Exercise data:
╭──

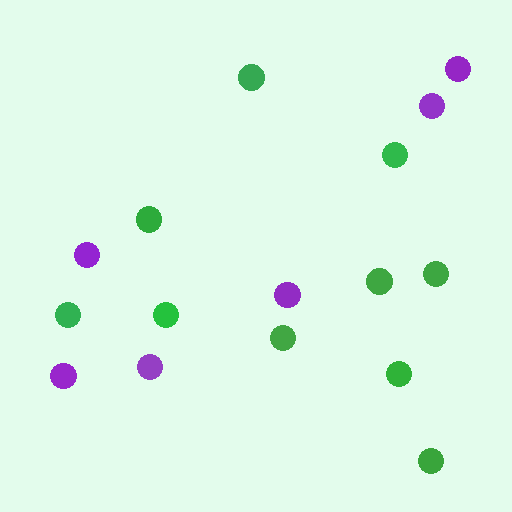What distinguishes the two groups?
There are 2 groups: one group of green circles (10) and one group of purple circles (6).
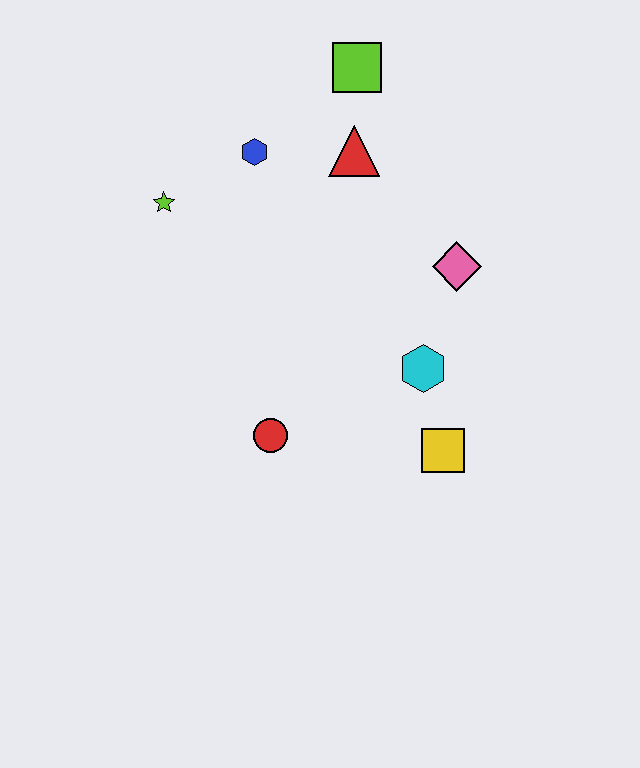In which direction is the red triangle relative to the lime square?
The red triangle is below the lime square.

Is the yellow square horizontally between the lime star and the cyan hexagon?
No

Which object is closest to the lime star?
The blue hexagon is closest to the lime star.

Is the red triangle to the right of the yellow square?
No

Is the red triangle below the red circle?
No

╰──
╭──

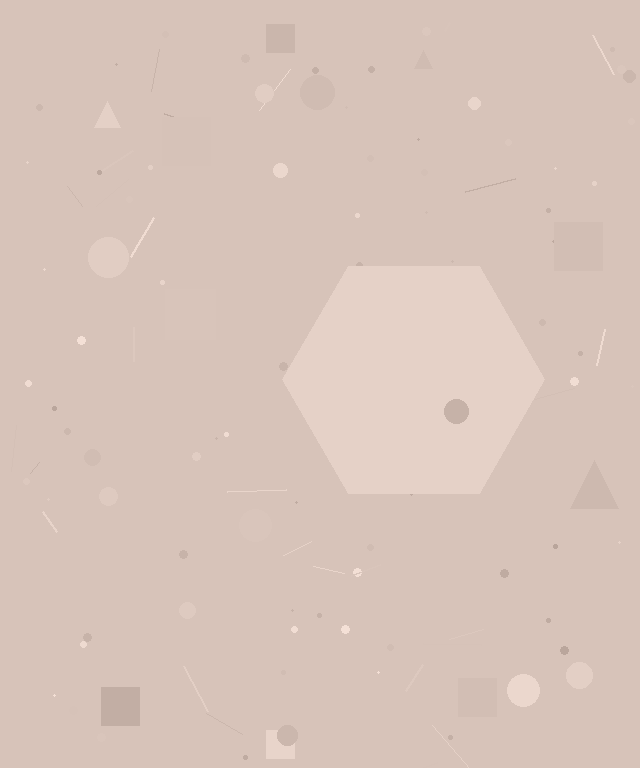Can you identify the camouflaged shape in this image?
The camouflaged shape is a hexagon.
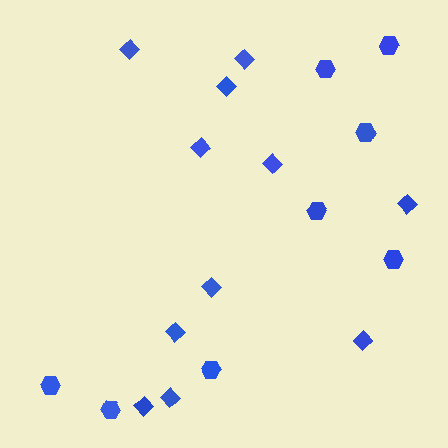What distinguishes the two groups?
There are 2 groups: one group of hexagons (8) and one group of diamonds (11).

╰──
╭──

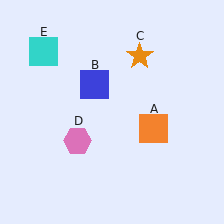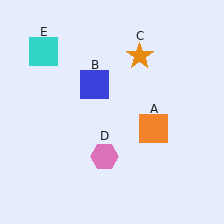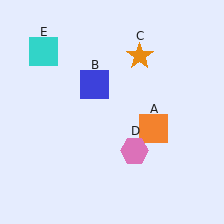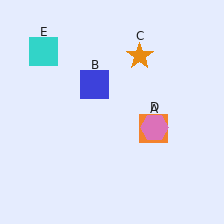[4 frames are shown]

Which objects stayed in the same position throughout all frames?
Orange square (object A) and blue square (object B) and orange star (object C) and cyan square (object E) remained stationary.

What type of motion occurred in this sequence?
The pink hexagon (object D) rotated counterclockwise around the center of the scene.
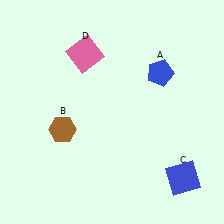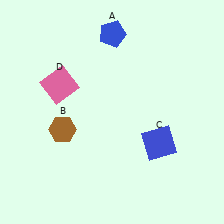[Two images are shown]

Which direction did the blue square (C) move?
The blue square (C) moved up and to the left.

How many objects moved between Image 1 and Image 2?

╰──

Exercise details: From the records above, copy exactly the lines starting at the one with "Which objects stayed" and ending at the one with "How many objects", and no others. Pictures stay out.

Expected output:
Which objects stayed in the same position throughout all frames?
Orange square (object A) and blue square (object B) and orange star (object C) and cyan square (object E) remained stationary.

What type of motion occurred in this sequence?
The pink hexagon (object D) rotated counterclockwise around the center of the scene.
[Two images are shown]

Which direction did the blue square (C) move?
The blue square (C) moved up and to the left.

How many objects moved between Image 1 and Image 2?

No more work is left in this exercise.